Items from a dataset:
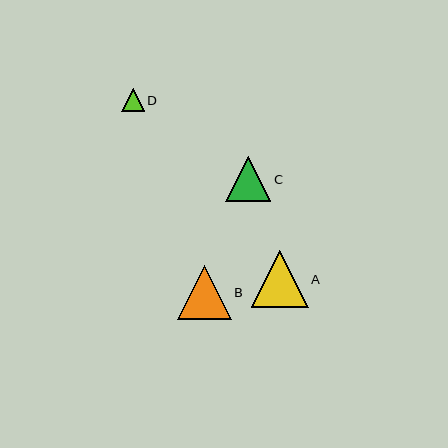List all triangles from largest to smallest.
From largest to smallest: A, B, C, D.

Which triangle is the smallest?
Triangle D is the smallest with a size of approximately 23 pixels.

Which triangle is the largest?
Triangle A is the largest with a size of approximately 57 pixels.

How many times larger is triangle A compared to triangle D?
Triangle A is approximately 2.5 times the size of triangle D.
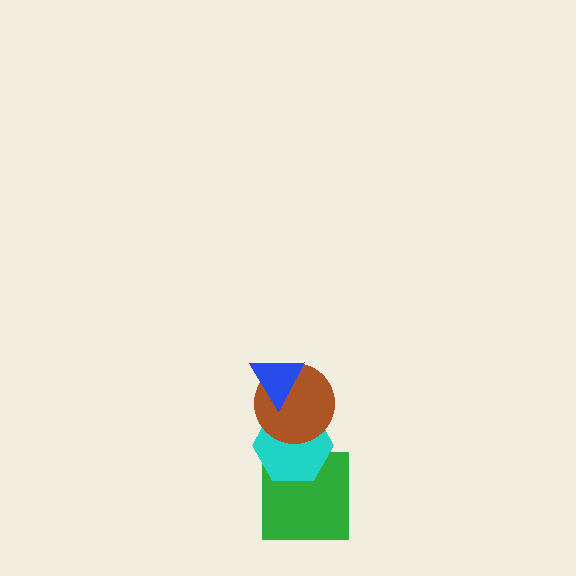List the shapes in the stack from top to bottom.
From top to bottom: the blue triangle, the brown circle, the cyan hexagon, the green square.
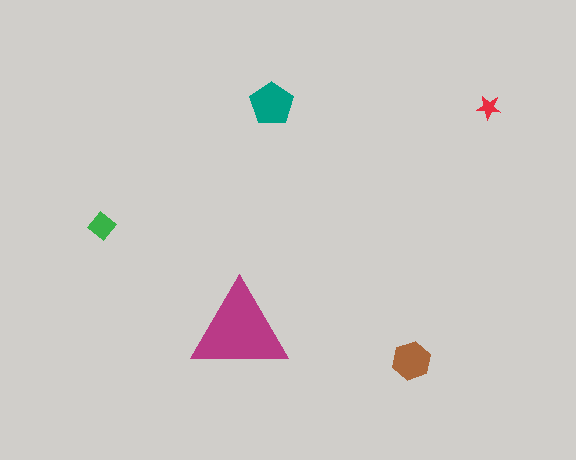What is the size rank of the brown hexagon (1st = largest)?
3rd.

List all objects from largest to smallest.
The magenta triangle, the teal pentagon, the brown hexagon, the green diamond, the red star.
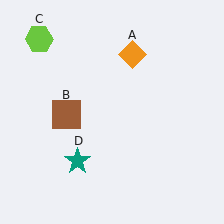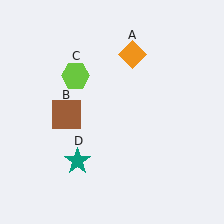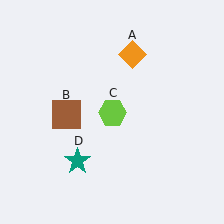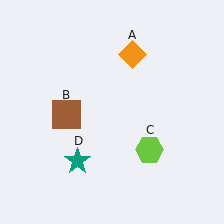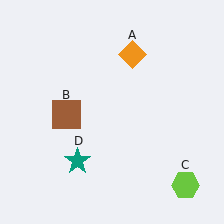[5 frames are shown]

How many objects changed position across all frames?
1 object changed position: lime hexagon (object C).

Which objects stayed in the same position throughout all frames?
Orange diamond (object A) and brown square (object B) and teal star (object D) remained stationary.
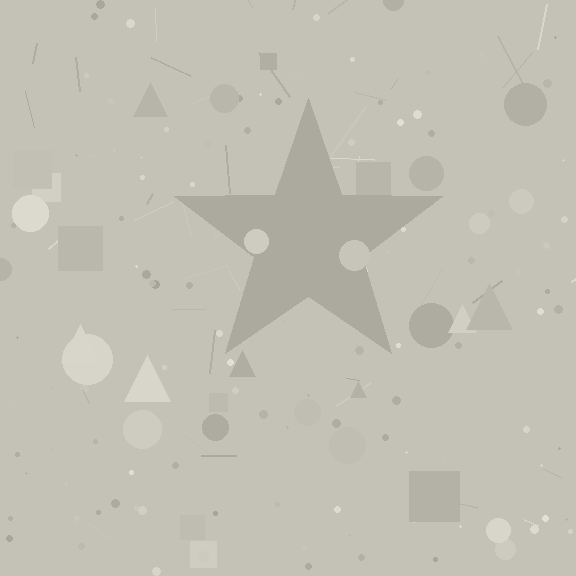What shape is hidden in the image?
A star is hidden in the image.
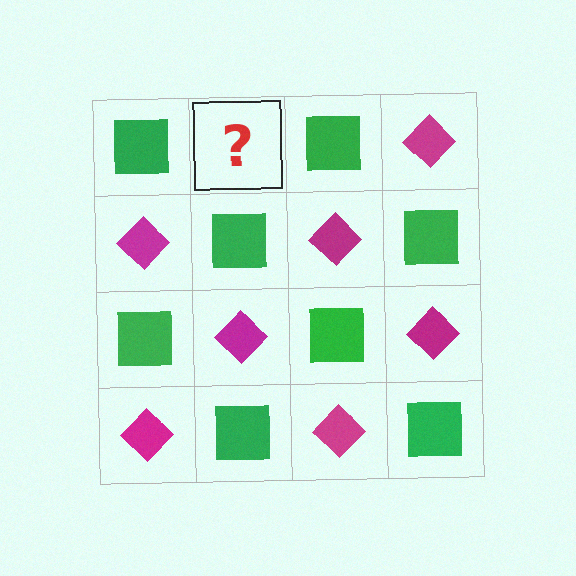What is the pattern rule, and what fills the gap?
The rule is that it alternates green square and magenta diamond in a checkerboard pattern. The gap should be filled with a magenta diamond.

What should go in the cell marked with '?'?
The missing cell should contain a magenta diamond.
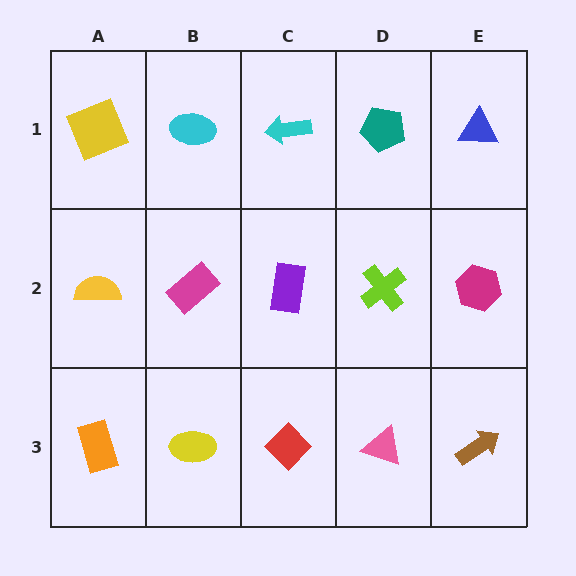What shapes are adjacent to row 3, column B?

* **EXERCISE BRIEF**
Make an exact copy of every entry above, minus the images.

* **RESULT OF THE EXERCISE**
List all triangles from largest to smallest.
From largest to smallest: A, B, C, D.

Which triangle is the smallest?
Triangle D is the smallest with a size of approximately 23 pixels.

Which triangle is the largest?
Triangle A is the largest with a size of approximately 57 pixels.

How many times larger is triangle A compared to triangle D?
Triangle A is approximately 2.5 times the size of triangle D.
List the shapes in the stack from top to bottom.
From top to bottom: the blue triangle, the brown circle, the cyan hexagon, the green square.
What is the size rank of the brown hexagon (1st = largest)?
3rd.

List all objects from largest to smallest.
The magenta triangle, the teal pentagon, the brown hexagon, the green diamond, the red star.
[5 frames are shown]

How many objects changed position across all frames?
1 object changed position: lime hexagon (object C).

Which objects stayed in the same position throughout all frames?
Orange diamond (object A) and brown square (object B) and teal star (object D) remained stationary.
What shape is hidden in the image?
A star is hidden in the image.
What is the pattern rule, and what fills the gap?
The rule is that it alternates green square and magenta diamond in a checkerboard pattern. The gap should be filled with a magenta diamond.

What should go in the cell marked with '?'?
The missing cell should contain a magenta diamond.
What shapes are adjacent to row 3, column B?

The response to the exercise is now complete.